Records supplied>

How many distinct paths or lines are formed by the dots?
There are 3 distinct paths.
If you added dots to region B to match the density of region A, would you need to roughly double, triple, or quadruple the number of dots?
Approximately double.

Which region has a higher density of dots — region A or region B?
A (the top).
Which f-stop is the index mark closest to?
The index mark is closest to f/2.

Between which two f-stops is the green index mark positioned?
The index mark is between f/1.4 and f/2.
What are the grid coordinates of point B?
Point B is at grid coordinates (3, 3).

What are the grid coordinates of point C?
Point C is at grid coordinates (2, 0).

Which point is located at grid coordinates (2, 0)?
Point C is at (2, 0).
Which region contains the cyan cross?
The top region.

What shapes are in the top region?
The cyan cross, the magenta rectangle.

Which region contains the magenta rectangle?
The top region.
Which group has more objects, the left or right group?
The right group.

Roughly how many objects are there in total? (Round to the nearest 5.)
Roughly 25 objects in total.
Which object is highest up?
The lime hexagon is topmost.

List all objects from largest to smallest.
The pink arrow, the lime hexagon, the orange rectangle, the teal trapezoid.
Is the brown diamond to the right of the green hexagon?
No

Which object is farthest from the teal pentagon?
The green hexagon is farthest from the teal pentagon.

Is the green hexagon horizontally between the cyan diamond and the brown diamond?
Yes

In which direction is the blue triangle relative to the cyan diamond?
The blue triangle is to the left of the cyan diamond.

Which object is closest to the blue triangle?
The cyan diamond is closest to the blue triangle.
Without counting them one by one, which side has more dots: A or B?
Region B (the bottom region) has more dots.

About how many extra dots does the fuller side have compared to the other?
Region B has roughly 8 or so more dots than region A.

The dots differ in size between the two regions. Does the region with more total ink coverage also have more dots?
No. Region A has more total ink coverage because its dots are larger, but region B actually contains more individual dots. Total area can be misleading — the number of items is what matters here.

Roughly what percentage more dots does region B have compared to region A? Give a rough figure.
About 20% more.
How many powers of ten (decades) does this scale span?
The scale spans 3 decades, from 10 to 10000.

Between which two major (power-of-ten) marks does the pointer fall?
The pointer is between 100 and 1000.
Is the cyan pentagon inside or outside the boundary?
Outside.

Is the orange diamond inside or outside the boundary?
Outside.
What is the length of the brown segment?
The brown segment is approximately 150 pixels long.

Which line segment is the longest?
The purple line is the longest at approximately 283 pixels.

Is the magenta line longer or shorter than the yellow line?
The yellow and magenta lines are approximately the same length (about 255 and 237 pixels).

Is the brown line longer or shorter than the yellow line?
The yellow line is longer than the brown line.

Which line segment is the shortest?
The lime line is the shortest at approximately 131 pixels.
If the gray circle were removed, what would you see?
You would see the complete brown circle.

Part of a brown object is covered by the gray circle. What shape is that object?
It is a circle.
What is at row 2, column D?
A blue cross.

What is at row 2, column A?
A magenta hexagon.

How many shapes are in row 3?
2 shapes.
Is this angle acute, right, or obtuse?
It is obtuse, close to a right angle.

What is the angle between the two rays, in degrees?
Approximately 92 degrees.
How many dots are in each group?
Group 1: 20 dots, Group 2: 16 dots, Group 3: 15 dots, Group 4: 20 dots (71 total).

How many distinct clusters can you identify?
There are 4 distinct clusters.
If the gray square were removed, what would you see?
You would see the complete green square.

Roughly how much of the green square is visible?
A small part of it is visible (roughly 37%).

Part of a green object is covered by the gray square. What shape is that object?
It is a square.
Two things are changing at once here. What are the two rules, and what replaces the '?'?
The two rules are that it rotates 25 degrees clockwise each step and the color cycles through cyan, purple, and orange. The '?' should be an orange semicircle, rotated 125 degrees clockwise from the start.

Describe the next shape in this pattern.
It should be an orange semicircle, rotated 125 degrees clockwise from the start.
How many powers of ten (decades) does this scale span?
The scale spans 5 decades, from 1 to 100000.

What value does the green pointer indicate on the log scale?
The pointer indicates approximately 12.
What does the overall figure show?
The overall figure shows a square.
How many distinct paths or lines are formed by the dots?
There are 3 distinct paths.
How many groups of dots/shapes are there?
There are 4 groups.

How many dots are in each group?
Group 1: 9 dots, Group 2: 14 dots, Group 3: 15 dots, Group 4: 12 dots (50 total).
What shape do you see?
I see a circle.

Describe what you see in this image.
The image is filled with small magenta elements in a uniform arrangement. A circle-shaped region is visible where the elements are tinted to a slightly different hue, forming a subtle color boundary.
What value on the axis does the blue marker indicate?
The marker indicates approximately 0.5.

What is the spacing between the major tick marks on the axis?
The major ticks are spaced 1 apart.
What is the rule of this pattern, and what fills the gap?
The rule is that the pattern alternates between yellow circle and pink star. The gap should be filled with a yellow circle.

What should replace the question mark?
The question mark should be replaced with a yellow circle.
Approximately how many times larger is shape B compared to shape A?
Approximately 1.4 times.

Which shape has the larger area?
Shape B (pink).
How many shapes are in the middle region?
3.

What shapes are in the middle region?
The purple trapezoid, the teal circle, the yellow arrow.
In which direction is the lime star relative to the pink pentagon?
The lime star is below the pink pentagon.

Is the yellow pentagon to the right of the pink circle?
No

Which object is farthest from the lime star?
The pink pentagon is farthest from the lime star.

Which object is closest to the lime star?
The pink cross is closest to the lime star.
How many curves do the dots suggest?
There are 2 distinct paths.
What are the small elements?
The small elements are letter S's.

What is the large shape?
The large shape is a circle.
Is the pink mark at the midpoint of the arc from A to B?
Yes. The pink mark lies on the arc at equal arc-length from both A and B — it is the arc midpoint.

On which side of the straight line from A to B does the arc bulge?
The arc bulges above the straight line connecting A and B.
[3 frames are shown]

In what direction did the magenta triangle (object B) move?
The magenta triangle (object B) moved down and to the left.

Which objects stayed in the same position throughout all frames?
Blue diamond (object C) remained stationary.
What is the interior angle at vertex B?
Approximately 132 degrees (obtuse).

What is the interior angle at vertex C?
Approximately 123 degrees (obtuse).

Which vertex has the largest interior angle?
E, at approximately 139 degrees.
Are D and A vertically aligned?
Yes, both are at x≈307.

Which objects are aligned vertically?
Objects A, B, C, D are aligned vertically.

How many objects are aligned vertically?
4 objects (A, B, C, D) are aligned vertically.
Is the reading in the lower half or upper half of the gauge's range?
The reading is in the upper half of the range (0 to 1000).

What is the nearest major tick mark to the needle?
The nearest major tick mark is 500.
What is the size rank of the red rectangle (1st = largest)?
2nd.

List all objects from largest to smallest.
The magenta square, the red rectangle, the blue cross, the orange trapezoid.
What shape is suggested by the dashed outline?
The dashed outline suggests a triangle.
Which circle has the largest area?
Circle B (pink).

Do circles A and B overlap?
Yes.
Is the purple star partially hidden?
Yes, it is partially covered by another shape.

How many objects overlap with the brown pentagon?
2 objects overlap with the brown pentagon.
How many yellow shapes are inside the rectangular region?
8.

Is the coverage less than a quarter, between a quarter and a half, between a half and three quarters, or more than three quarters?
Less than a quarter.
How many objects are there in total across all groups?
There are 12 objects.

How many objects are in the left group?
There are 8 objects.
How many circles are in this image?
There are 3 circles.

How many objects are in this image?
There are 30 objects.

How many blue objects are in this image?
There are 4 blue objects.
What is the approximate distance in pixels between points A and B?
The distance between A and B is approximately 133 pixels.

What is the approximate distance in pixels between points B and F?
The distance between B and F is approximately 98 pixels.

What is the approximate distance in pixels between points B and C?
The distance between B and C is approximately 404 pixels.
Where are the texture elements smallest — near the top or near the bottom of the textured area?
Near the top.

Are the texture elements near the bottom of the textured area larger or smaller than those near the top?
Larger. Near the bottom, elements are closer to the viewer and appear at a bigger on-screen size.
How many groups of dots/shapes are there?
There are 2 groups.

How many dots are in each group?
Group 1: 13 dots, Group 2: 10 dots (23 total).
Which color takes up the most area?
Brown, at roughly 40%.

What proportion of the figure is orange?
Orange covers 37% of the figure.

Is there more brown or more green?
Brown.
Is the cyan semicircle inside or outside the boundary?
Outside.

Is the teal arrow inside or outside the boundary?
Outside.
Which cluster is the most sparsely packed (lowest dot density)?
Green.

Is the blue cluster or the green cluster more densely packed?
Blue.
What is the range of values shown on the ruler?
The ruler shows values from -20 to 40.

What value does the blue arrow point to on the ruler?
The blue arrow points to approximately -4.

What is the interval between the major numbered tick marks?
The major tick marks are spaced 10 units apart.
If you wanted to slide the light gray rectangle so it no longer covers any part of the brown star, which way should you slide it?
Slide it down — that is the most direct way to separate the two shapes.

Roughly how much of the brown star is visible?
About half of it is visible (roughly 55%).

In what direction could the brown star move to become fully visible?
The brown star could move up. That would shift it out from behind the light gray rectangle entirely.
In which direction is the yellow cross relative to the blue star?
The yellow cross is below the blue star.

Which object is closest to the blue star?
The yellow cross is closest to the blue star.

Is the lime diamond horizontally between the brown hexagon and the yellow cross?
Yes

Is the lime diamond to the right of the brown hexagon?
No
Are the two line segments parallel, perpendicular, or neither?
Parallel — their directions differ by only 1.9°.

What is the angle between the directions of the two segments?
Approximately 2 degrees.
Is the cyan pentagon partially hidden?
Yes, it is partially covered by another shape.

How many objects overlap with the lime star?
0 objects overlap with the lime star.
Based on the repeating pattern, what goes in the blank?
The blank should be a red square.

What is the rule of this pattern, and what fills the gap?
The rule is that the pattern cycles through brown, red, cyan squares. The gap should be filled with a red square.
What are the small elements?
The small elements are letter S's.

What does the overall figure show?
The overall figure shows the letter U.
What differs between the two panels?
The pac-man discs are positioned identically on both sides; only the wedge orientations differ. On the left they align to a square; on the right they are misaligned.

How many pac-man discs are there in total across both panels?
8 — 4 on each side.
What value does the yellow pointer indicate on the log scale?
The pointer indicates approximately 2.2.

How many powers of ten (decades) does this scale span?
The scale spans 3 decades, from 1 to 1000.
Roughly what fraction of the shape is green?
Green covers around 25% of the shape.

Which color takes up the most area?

The exercise>
Transcribe exactly, and only, the lines from the one bearing "Roughly how much of the brown" through the last line of the entries, counting both.

Answer below>
Roughly how much of the brown star is visible?
About half of it is visible (roughly 55%).

In what direction could the brown star move to become fully visible?
The brown star could move up. That would shift it out from behind the light gray rectangle entirely.
In which direction is the yellow cross relative to the blue star?
The yellow cross is below the blue star.

Which object is closest to the blue star?
The yellow cross is closest to the blue star.

Is the lime diamond horizontally between the brown hexagon and the yellow cross?
Yes

Is the lime diamond to the right of the brown hexagon?
No
Are the two line segments parallel, perpendicular, or neither?
Parallel — their directions differ by only 1.9°.

What is the angle between the directions of the two segments?
Approximately 2 degrees.
Is the cyan pentagon partially hidden?
Yes, it is partially covered by another shape.

How many objects overlap with the lime star?
0 objects overlap with the lime star.
Based on the repeating pattern, what goes in the blank?
The blank should be a red square.

What is the rule of this pattern, and what fills the gap?
The rule is that the pattern cycles through brown, red, cyan squares. The gap should be filled with a red square.
What are the small elements?
The small elements are letter S's.

What does the overall figure show?
The overall figure shows the letter U.
What differs between the two panels?
The pac-man discs are positioned identically on both sides; only the wedge orientations differ. On the left they align to a square; on the right they are misaligned.

How many pac-man discs are there in total across both panels?
8 — 4 on each side.
What value does the yellow pointer indicate on the log scale?
The pointer indicates approximately 2.2.

How many powers of ten (decades) does this scale span?
The scale spans 3 decades, from 1 to 1000.
Roughly what fraction of the shape is green?
Green covers around 25% of the shape.

Which color takes up the most area?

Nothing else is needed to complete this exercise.